_Exercise inputs:_
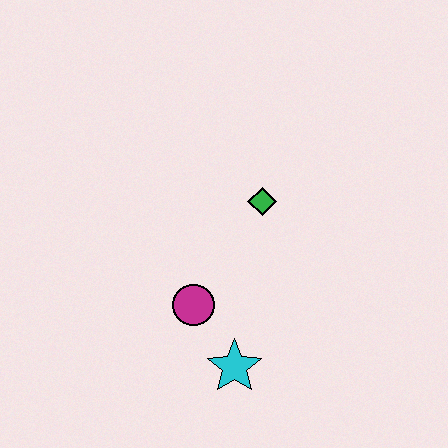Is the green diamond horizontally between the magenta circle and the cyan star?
No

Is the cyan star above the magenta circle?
No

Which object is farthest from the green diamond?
The cyan star is farthest from the green diamond.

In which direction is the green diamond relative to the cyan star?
The green diamond is above the cyan star.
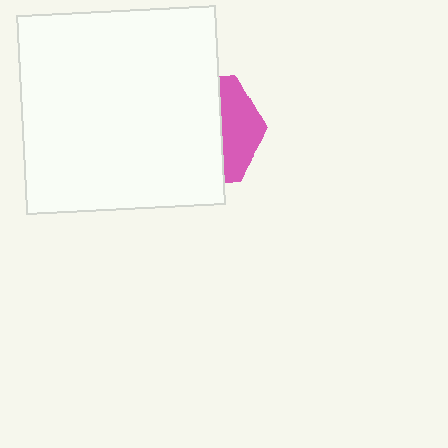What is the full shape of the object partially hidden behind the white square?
The partially hidden object is a pink hexagon.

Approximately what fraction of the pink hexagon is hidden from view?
Roughly 67% of the pink hexagon is hidden behind the white square.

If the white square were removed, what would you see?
You would see the complete pink hexagon.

_What you have to do:_
Set the listing down verbatim, excluding pictures.

_Solution to the problem:_
Is the green diamond horizontally between the magenta circle and the cyan star?
No

Is the cyan star above the magenta circle?
No

Which object is farthest from the green diamond?
The cyan star is farthest from the green diamond.

In which direction is the green diamond relative to the cyan star?
The green diamond is above the cyan star.
What is the full shape of the object partially hidden behind the white square?
The partially hidden object is a pink hexagon.

Approximately what fraction of the pink hexagon is hidden from view?
Roughly 67% of the pink hexagon is hidden behind the white square.

If the white square were removed, what would you see?
You would see the complete pink hexagon.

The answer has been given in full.